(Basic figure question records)
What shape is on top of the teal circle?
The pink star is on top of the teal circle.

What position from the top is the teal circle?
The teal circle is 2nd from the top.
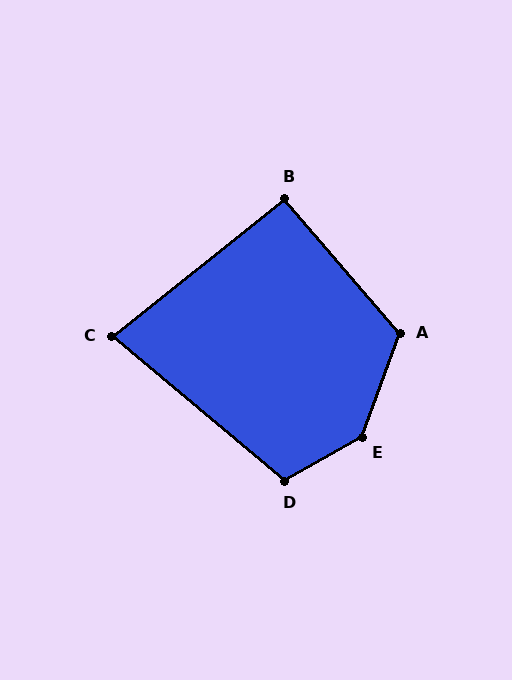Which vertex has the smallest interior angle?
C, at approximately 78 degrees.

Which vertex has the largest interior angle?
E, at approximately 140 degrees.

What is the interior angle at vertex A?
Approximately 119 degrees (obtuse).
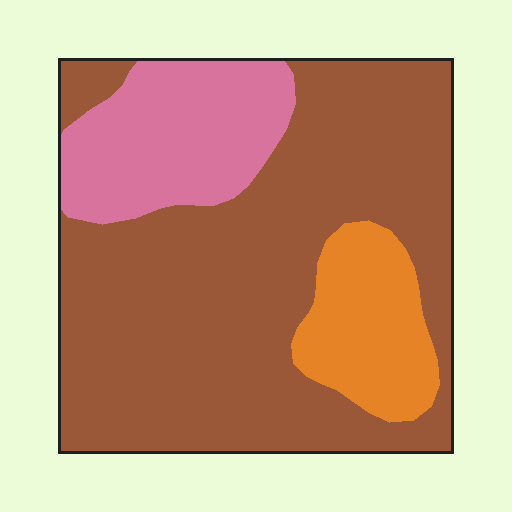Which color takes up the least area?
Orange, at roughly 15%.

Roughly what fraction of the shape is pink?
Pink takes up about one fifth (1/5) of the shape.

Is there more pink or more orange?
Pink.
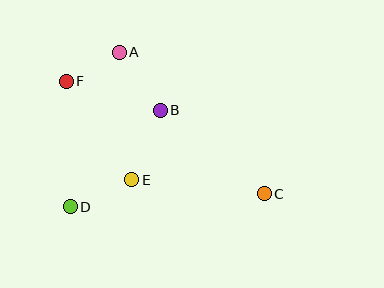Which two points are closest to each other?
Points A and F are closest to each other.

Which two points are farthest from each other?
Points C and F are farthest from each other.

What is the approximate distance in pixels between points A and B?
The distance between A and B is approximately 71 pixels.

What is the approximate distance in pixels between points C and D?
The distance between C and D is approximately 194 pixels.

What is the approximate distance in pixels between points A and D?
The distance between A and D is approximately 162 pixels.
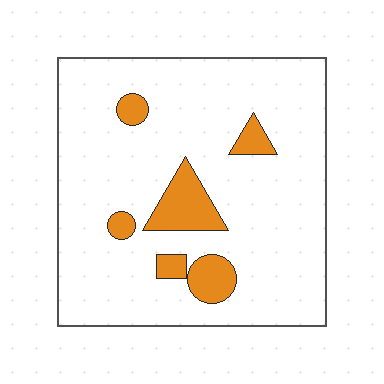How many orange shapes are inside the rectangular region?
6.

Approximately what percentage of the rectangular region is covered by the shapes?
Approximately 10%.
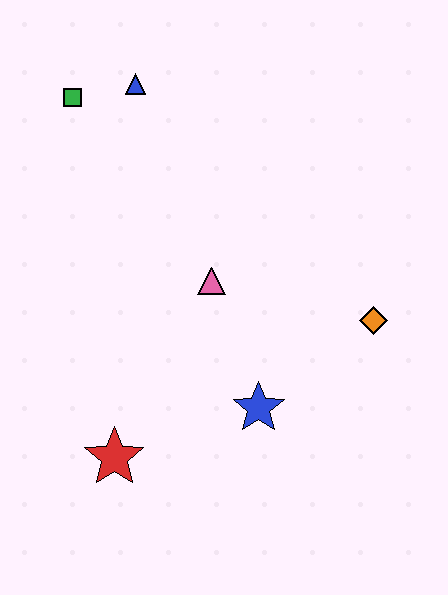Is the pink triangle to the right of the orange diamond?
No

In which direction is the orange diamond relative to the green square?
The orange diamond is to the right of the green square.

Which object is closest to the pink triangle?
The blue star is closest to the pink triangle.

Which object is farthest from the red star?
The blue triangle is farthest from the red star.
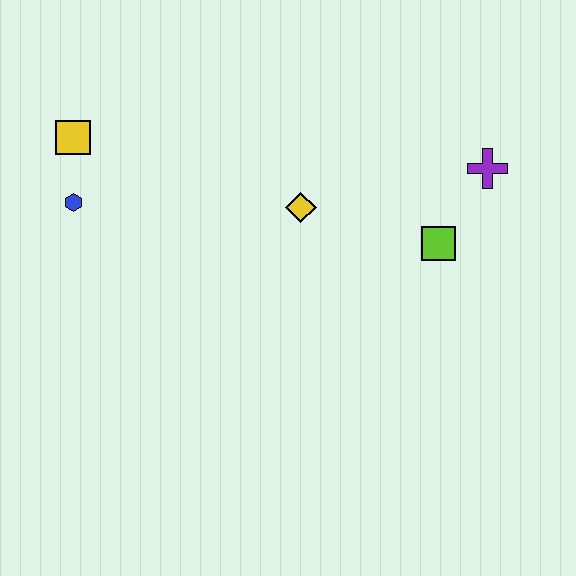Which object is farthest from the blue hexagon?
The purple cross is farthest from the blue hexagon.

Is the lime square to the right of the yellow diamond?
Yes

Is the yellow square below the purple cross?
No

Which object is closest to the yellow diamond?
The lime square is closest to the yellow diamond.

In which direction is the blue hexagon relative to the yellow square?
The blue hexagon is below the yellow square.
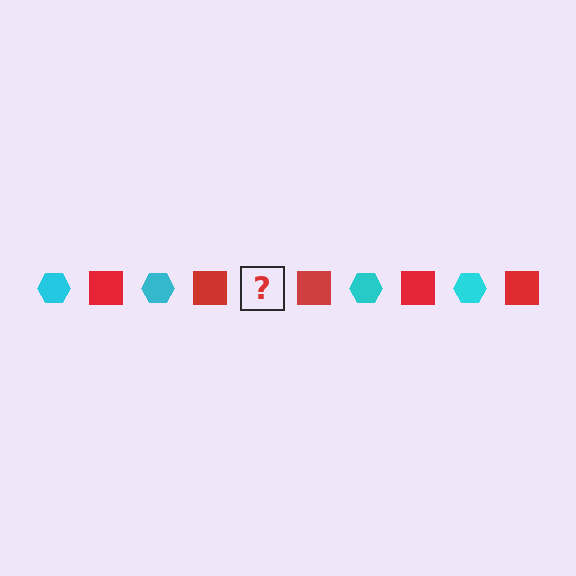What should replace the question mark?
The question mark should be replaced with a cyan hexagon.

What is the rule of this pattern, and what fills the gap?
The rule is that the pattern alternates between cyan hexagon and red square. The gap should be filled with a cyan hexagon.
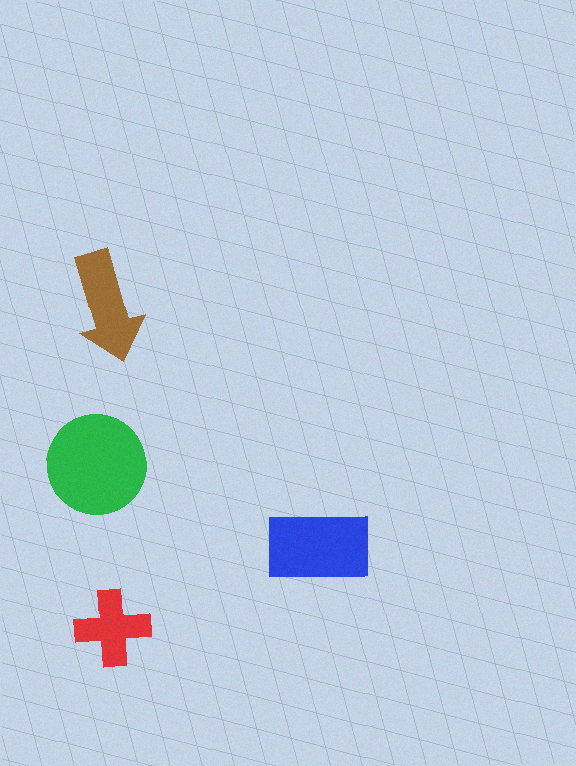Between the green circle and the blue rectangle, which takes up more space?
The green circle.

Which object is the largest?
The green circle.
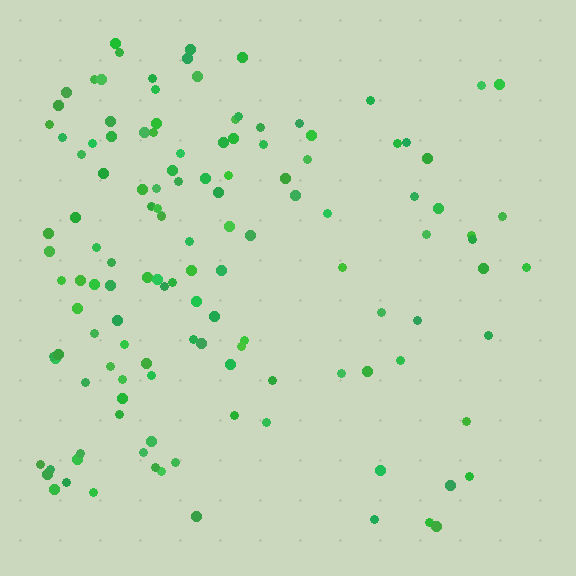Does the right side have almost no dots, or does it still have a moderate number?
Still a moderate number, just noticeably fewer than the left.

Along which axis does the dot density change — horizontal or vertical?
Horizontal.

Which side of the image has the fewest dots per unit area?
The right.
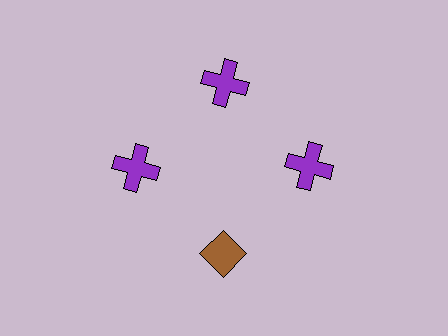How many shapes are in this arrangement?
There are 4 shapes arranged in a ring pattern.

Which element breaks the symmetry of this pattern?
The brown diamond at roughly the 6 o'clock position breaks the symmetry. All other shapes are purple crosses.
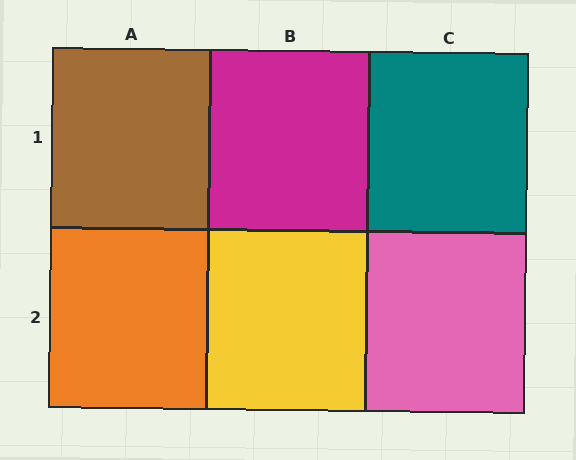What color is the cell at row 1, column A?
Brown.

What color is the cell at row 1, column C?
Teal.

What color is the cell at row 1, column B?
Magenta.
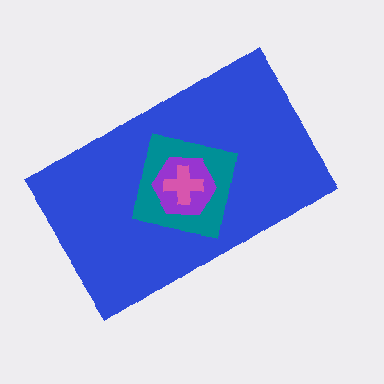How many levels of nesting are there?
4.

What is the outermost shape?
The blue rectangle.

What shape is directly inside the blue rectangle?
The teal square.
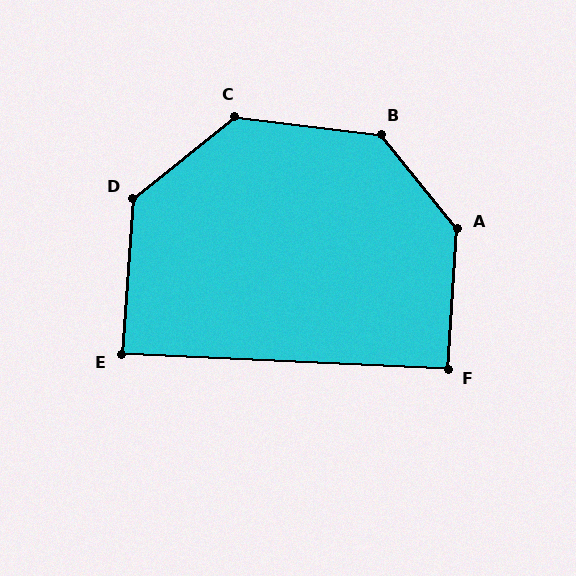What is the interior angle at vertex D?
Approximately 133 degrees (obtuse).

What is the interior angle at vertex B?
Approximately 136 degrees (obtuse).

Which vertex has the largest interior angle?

---

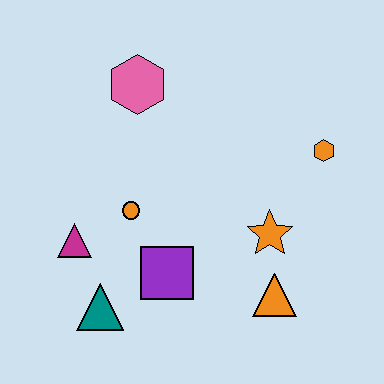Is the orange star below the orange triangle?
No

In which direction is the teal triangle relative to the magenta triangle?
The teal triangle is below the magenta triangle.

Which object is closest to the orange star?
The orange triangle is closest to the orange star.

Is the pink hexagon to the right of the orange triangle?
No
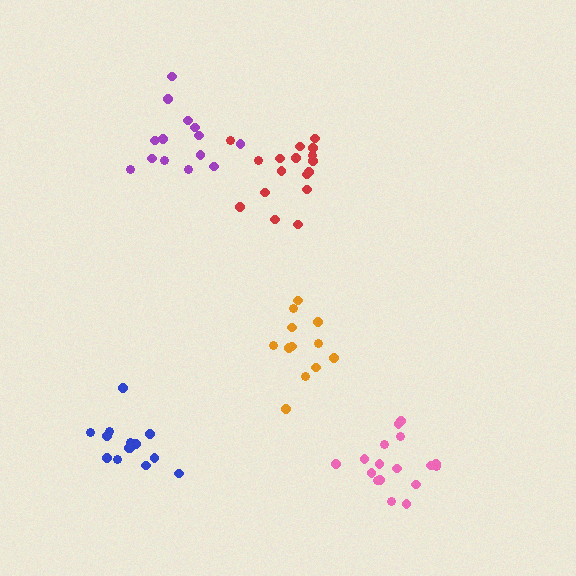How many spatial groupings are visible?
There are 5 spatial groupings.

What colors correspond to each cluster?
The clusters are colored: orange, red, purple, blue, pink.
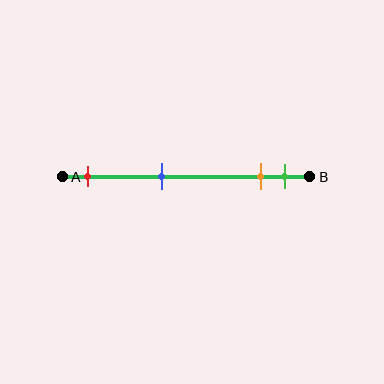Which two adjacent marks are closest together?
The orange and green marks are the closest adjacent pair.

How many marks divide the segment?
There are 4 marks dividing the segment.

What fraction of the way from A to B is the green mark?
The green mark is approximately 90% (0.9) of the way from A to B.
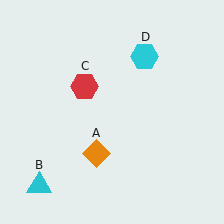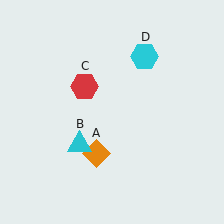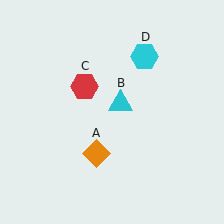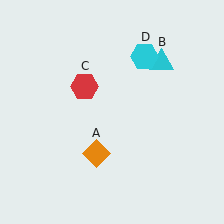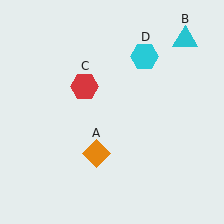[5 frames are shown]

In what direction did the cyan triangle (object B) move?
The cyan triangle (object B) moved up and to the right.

* * *

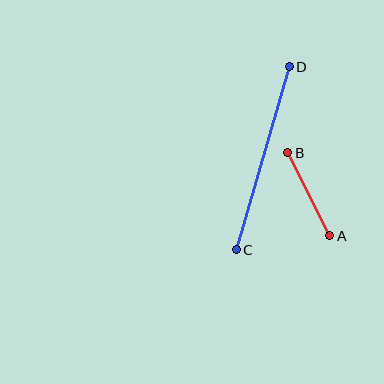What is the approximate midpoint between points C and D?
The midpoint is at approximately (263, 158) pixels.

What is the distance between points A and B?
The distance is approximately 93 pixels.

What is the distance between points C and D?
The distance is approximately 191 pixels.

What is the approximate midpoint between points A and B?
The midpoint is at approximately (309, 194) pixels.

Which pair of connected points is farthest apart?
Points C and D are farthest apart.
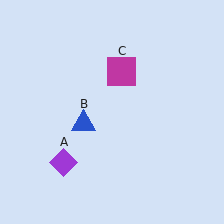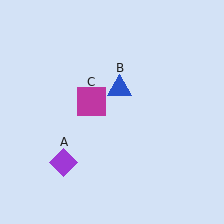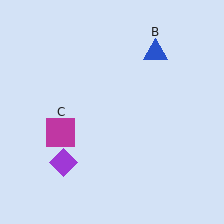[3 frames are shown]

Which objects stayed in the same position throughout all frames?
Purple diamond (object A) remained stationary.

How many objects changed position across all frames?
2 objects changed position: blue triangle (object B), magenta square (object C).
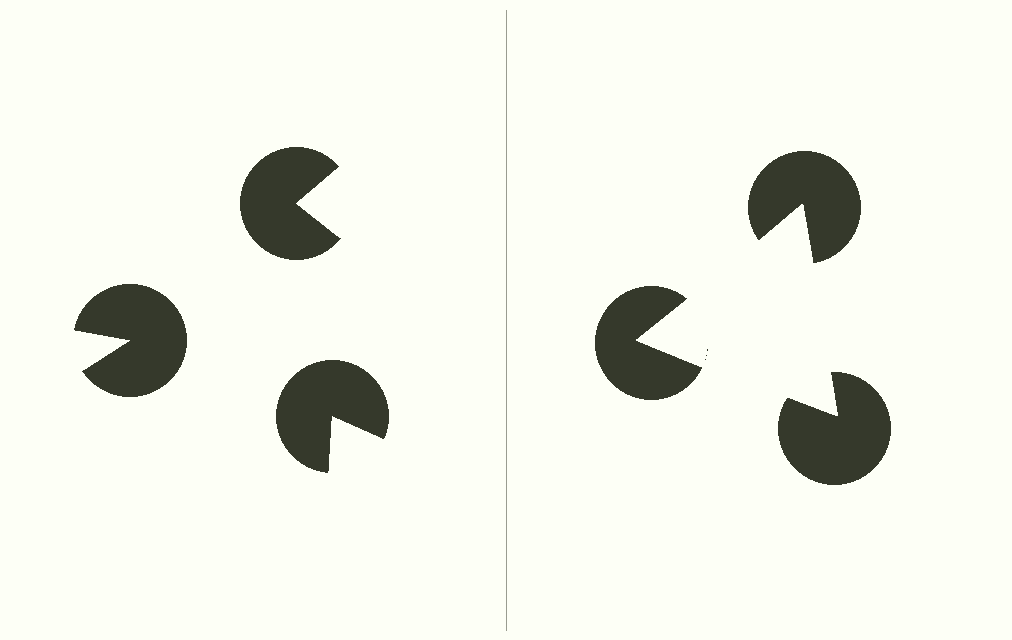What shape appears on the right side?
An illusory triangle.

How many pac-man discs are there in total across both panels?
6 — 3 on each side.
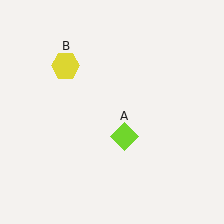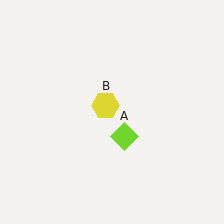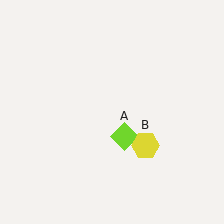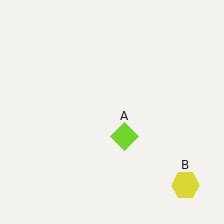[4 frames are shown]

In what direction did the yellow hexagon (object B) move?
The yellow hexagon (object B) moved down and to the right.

* **Objective**
Above are the records. Copy only the lines from the one with "How many marks divide the segment?" through the one with "[5 frames are shown]", exactly, with no pictures.

* **Written solution**
How many marks divide the segment?
There are 4 marks dividing the segment.

What fraction of the way from A to B is the green mark?
The green mark is approximately 90% (0.9) of the way from A to B.
[5 frames are shown]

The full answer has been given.